Emit a verbatim copy of the lines below from the line with "List all objects from largest to smallest." through the line with "What shapes are layered on top of each other?", excluding pictures and everything outside that range.

[BEGIN EXERCISE INPUTS]

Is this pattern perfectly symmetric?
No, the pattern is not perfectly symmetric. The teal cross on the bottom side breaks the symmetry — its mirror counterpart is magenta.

[END EXERCISE INPUTS]
[BEGIN EXERCISE INPUTS]

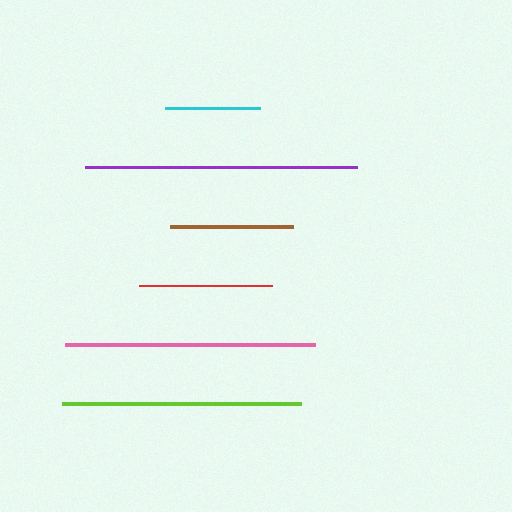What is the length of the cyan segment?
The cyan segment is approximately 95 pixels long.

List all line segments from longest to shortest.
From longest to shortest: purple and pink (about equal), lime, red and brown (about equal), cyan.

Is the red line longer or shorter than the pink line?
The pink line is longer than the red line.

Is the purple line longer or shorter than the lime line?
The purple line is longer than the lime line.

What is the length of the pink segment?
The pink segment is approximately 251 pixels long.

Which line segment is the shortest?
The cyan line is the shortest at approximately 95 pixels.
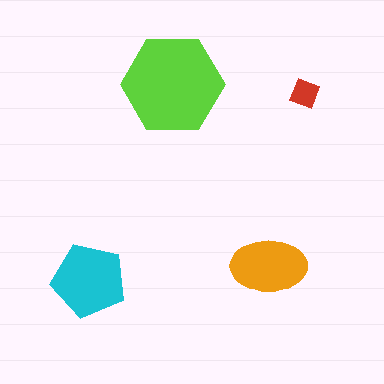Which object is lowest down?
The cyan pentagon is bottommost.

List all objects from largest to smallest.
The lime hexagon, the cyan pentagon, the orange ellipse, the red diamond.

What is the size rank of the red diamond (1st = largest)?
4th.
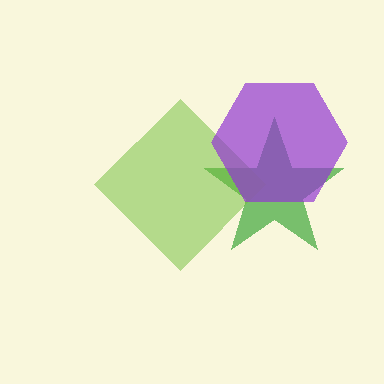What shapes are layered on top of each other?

[END EXERCISE INPUTS]
[BEGIN EXERCISE INPUTS]

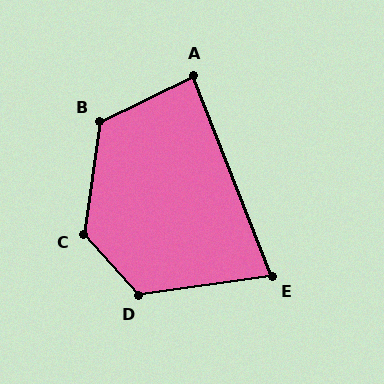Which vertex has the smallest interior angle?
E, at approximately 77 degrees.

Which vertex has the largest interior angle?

[END EXERCISE INPUTS]

→ **WRITTEN ANSWER**
List all objects from largest to smallest.
The lime hexagon, the cyan pentagon, the orange ellipse, the red diamond.

What is the size rank of the red diamond (1st = largest)?
4th.
What shapes are layered on top of each other?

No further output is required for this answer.